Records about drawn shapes
◇ ◇ ◇ ◇ ◇ ◇ ◇
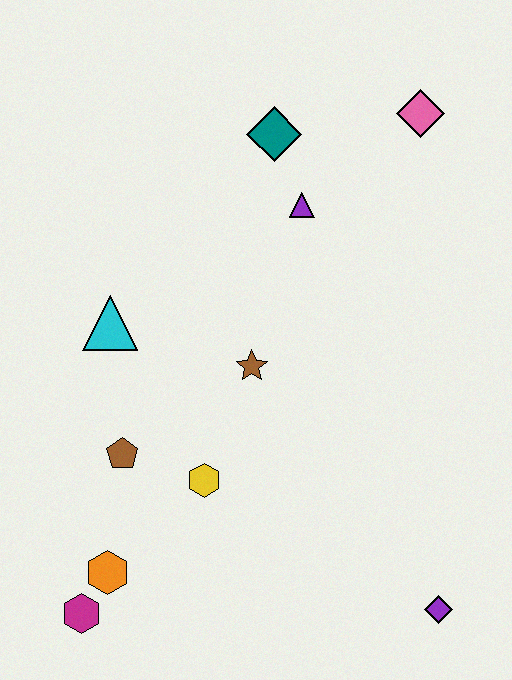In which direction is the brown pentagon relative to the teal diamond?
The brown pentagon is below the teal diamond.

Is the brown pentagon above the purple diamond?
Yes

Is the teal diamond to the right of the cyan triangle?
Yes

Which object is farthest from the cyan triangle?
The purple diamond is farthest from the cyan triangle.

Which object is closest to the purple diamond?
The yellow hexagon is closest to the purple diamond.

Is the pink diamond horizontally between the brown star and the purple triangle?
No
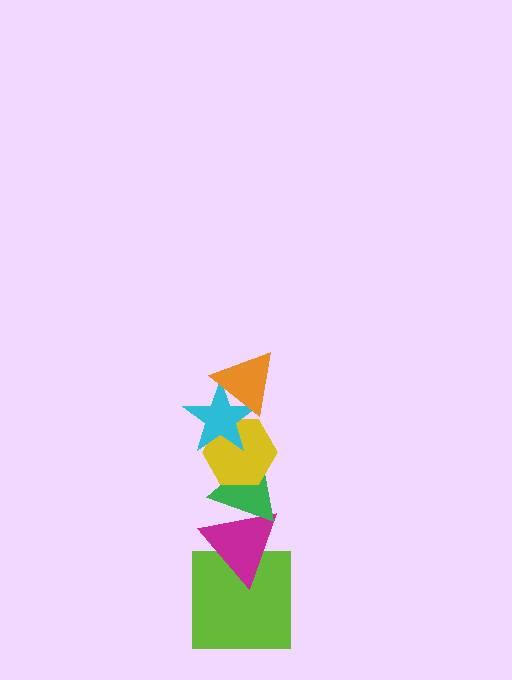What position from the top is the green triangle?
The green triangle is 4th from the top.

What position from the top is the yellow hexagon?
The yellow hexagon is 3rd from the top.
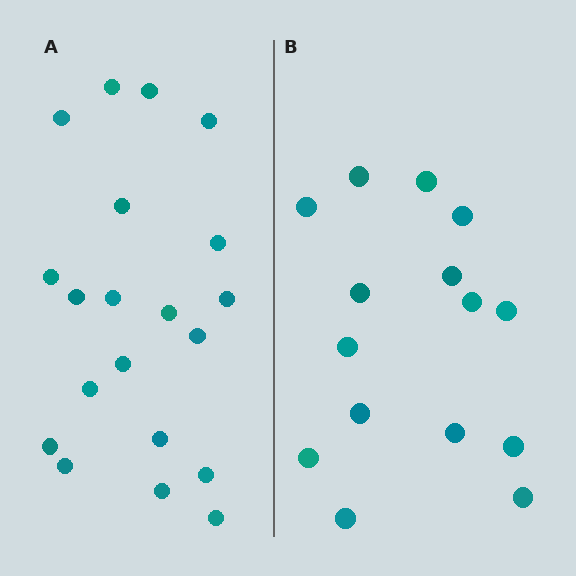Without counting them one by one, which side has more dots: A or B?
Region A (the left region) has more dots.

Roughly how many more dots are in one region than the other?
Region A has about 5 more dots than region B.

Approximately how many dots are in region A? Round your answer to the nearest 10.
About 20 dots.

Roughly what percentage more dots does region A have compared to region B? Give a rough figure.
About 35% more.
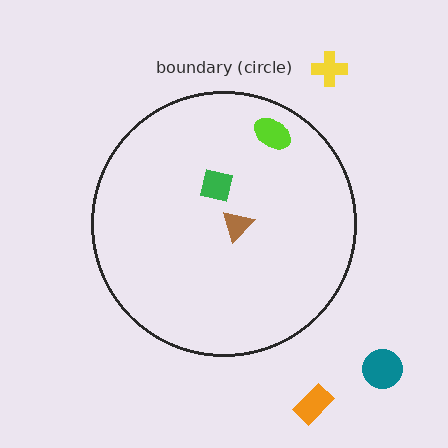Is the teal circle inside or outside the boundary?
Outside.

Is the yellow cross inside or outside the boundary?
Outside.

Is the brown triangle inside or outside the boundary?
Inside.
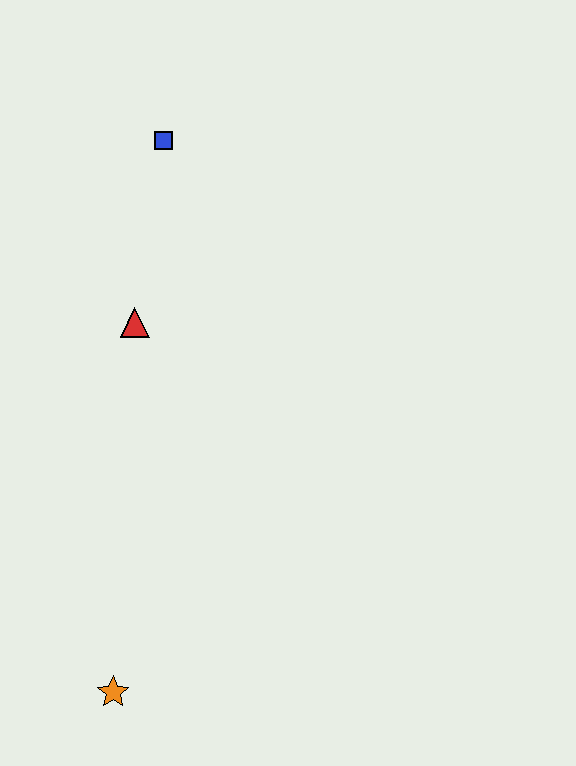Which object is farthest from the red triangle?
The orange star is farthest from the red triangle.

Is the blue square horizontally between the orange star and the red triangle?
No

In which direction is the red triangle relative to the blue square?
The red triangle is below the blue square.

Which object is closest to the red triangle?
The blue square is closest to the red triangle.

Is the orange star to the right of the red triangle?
◇ ◇ ◇ ◇ ◇ ◇ ◇
**Task details:** All lines from the line containing "Is the teal circle" through the end of the listing above are to be given again exactly; pictures are not part of the copy.

**Exercise output:**
Is the teal circle inside or outside the boundary?
Outside.

Is the yellow cross inside or outside the boundary?
Outside.

Is the brown triangle inside or outside the boundary?
Inside.
Which object is farthest from the red triangle?
The orange star is farthest from the red triangle.

Is the blue square horizontally between the orange star and the red triangle?
No

In which direction is the red triangle relative to the blue square?
The red triangle is below the blue square.

Which object is closest to the red triangle?
The blue square is closest to the red triangle.

Is the orange star to the right of the red triangle?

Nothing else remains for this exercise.